EXERCISE REQUIREMENTS:
Nothing in the data should change when you return it, but leave the pictures out.

INPUT ROWS:
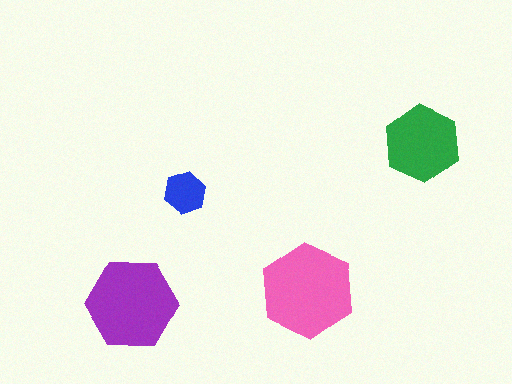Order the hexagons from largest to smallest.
the pink one, the purple one, the green one, the blue one.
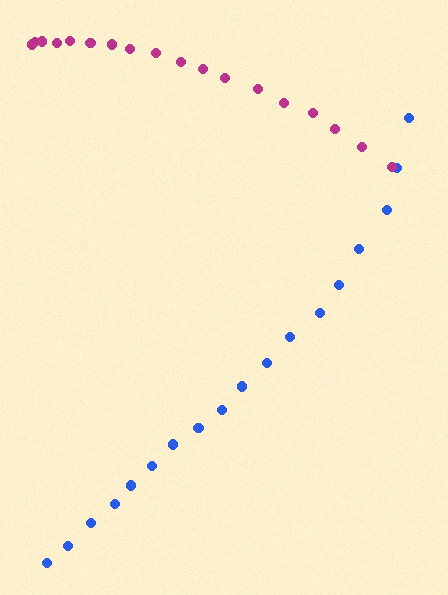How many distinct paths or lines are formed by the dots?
There are 2 distinct paths.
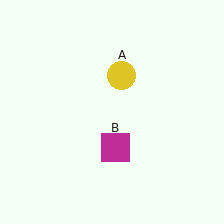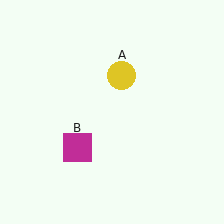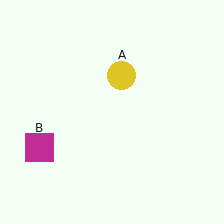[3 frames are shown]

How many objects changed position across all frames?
1 object changed position: magenta square (object B).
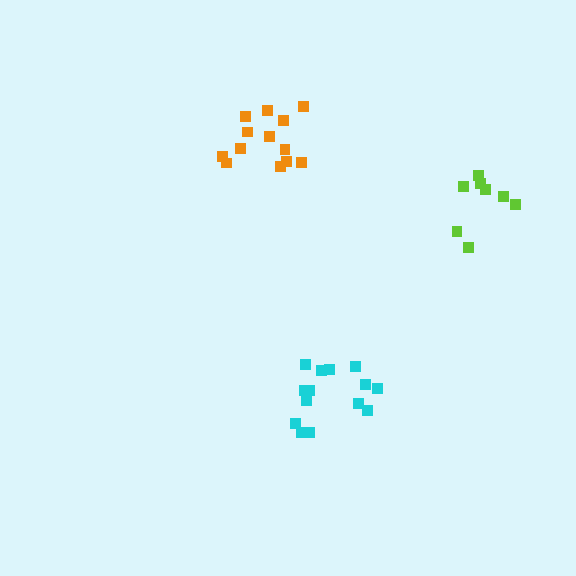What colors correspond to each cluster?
The clusters are colored: lime, orange, cyan.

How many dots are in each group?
Group 1: 8 dots, Group 2: 13 dots, Group 3: 14 dots (35 total).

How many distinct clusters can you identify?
There are 3 distinct clusters.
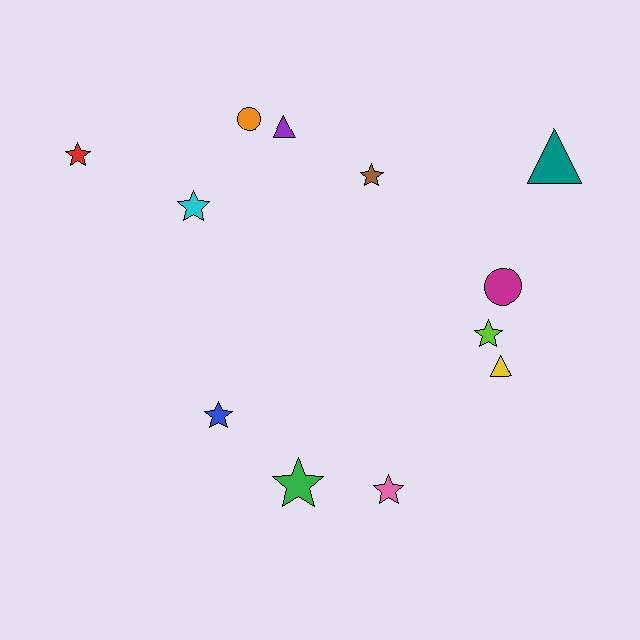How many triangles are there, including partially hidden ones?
There are 3 triangles.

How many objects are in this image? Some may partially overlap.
There are 12 objects.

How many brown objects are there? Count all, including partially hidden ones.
There is 1 brown object.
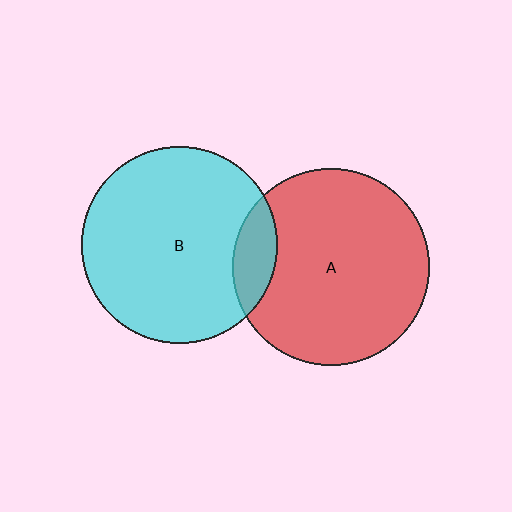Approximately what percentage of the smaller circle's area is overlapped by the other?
Approximately 10%.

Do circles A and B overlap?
Yes.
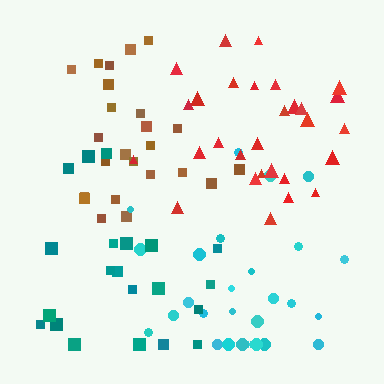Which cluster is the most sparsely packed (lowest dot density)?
Teal.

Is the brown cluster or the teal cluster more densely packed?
Brown.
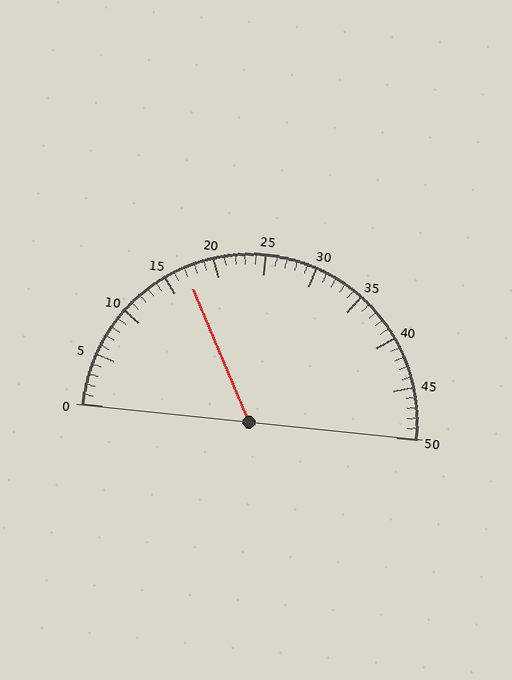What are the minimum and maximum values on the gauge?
The gauge ranges from 0 to 50.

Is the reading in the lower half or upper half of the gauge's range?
The reading is in the lower half of the range (0 to 50).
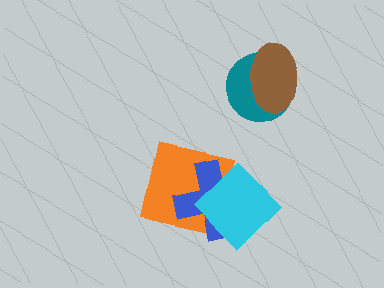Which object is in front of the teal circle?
The brown ellipse is in front of the teal circle.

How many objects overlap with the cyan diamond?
2 objects overlap with the cyan diamond.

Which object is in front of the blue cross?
The cyan diamond is in front of the blue cross.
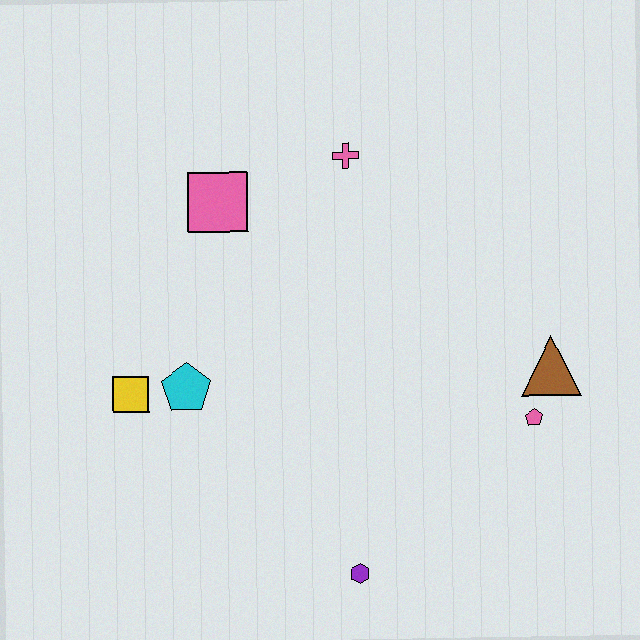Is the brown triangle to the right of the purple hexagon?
Yes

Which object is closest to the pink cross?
The pink square is closest to the pink cross.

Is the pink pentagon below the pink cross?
Yes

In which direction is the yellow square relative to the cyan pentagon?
The yellow square is to the left of the cyan pentagon.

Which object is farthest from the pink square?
The purple hexagon is farthest from the pink square.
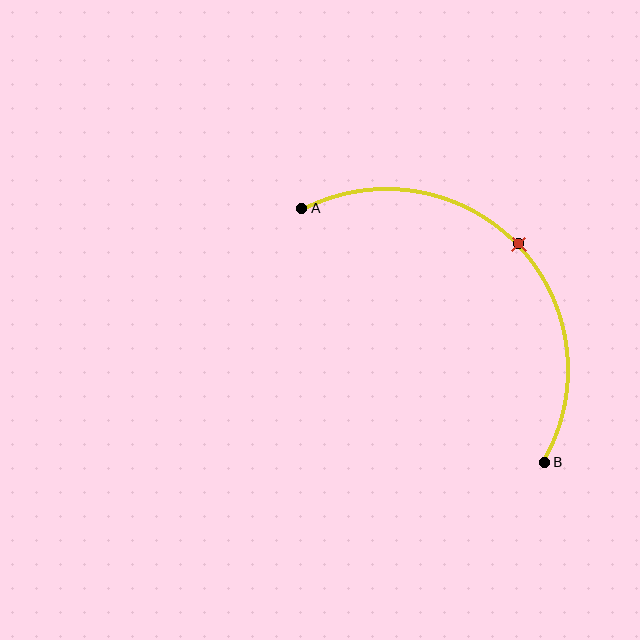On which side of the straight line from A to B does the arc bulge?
The arc bulges above and to the right of the straight line connecting A and B.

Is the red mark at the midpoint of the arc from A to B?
Yes. The red mark lies on the arc at equal arc-length from both A and B — it is the arc midpoint.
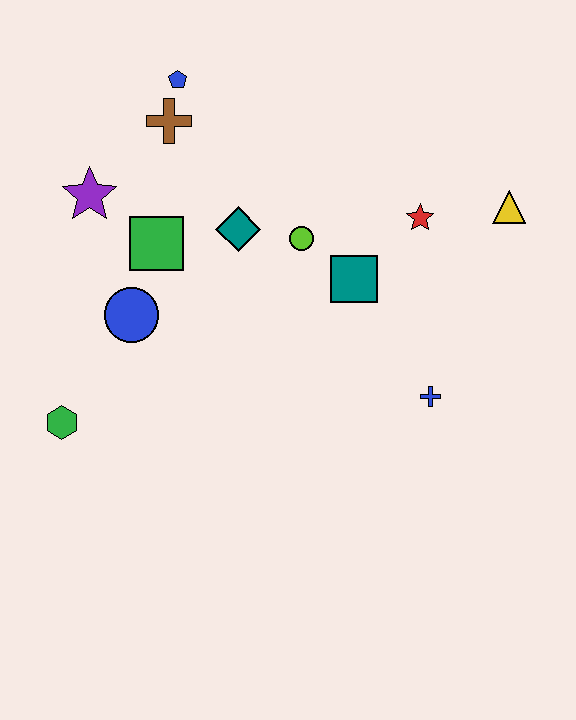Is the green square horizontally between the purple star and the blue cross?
Yes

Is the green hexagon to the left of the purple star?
Yes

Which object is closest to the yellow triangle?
The red star is closest to the yellow triangle.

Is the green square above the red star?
No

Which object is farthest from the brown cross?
The blue cross is farthest from the brown cross.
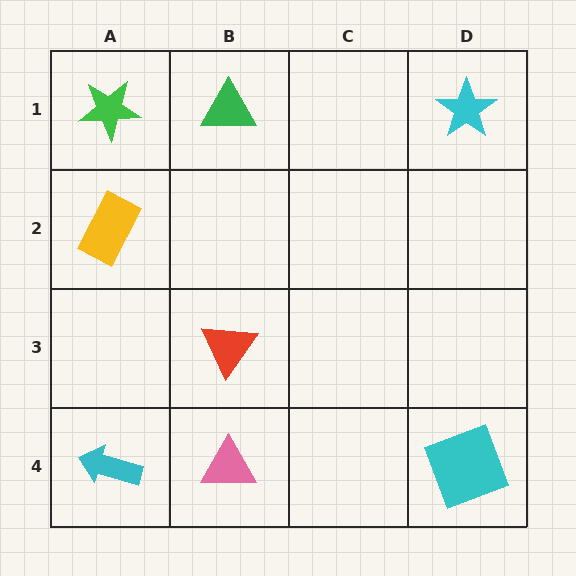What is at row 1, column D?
A cyan star.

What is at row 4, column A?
A cyan arrow.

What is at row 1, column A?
A green star.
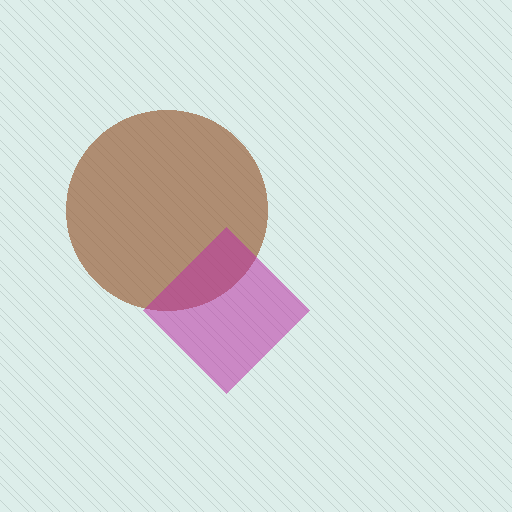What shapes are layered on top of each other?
The layered shapes are: a brown circle, a magenta diamond.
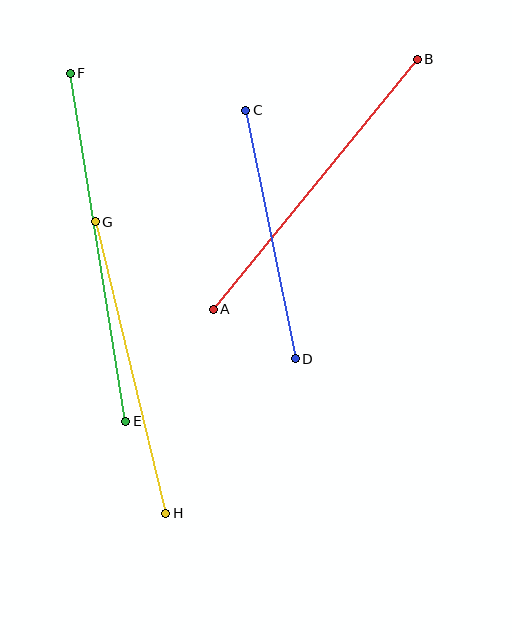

RESULT BELOW:
Order the hexagons from largest to smallest.
the pink one, the purple one, the green one, the blue one.
How many distinct paths or lines are formed by the dots?
There are 2 distinct paths.
[3 frames are shown]

How many objects changed position across all frames?
1 object changed position: magenta square (object B).
What colors correspond to each cluster?
The clusters are colored: lime, orange, cyan.

How many dots are in each group?
Group 1: 8 dots, Group 2: 13 dots, Group 3: 14 dots (35 total).

How many distinct clusters can you identify?
There are 3 distinct clusters.
How many triangles are there, including partially hidden ones?
There are 3 triangles.

How many objects are in this image? Some may partially overlap.
There are 12 objects.

How many brown objects are there? Count all, including partially hidden ones.
There is 1 brown object.
Approximately what percentage of the smaller circle's area is overlapped by the other?
Approximately 10%.

Do circles A and B overlap?
Yes.
Which cluster is the most sparsely packed (lowest dot density)?
Teal.

Is the brown cluster or the teal cluster more densely packed?
Brown.
What are the minimum and maximum values on the gauge?
The gauge ranges from 0 to 50.

Is the reading in the lower half or upper half of the gauge's range?
The reading is in the lower half of the range (0 to 50).
Which object is in front of the teal circle?
The brown ellipse is in front of the teal circle.

How many objects overlap with the cyan diamond?
2 objects overlap with the cyan diamond.

Which object is in front of the blue cross?
The cyan diamond is in front of the blue cross.
Is the brown triangle to the right of the purple hexagon?
Yes

Which object is closest to the pink cross?
The pink square is closest to the pink cross.

Is the pink pentagon below the pink cross?
Yes

In which direction is the yellow square relative to the cyan pentagon?
The yellow square is to the left of the cyan pentagon.

Which object is farthest from the pink square?
The purple hexagon is farthest from the pink square.
On which side of the straight line from A to B does the arc bulge?
The arc bulges above and to the right of the straight line connecting A and B.

Is the red mark at the midpoint of the arc from A to B?
Yes. The red mark lies on the arc at equal arc-length from both A and B — it is the arc midpoint.
Is the green square horizontally between the purple star and the blue cross?
Yes

Is the green hexagon to the left of the purple star?
Yes

Which object is closest to the yellow triangle?
The red star is closest to the yellow triangle.

Is the green square above the red star?
No

Which object is farthest from the brown cross?
The blue cross is farthest from the brown cross.
What is at row 1, column D?
A cyan star.

What is at row 4, column A?
A cyan arrow.

What is at row 1, column A?
A green star.
What shapes are layered on top of each other?
The layered shapes are: a brown circle, a magenta diamond.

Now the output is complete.